Task data:
########################################
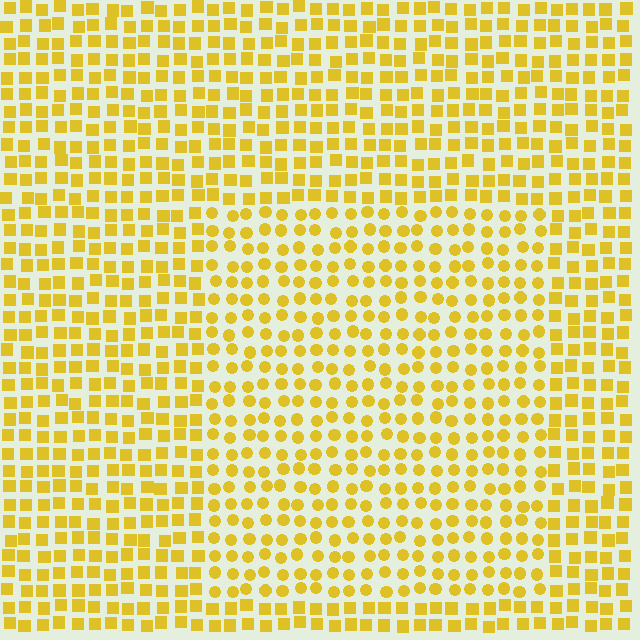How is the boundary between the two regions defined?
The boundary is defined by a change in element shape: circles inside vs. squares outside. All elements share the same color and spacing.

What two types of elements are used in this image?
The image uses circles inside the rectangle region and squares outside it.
########################################
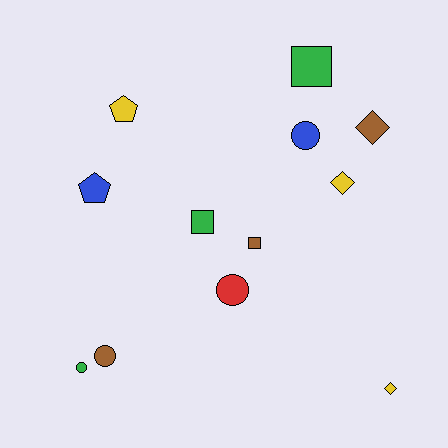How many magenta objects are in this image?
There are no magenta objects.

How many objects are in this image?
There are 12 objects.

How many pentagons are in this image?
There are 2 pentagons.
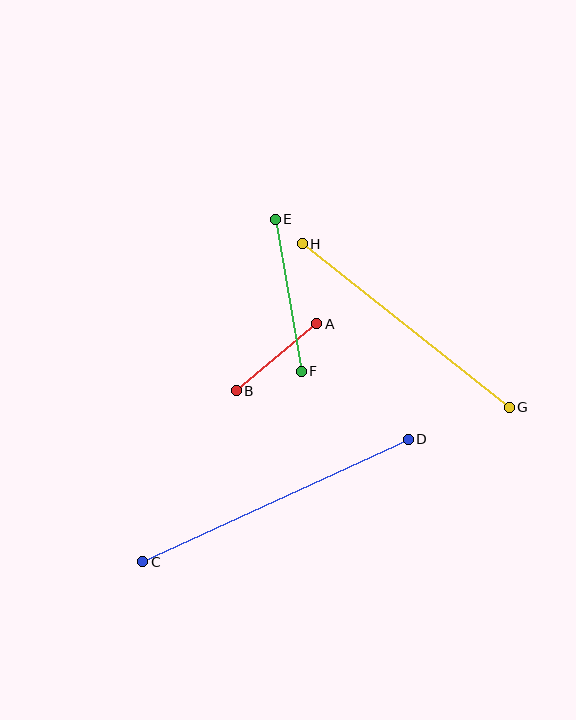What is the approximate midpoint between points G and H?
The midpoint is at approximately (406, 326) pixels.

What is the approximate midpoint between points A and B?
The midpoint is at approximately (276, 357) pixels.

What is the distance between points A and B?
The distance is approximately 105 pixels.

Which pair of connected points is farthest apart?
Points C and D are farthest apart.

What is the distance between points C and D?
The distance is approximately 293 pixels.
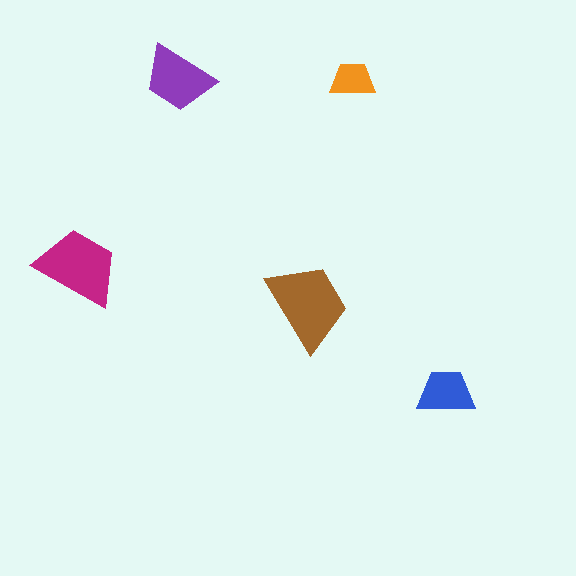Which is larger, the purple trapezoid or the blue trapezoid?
########################################
In the listing above, find the line with "What is the distance between points C and D?" and the line with "Which is larger, the". Set down exactly those lines and everything between them, skipping pictures.

What is the distance between points C and D?
The distance is approximately 293 pixels.
Which is larger, the purple trapezoid or the blue trapezoid?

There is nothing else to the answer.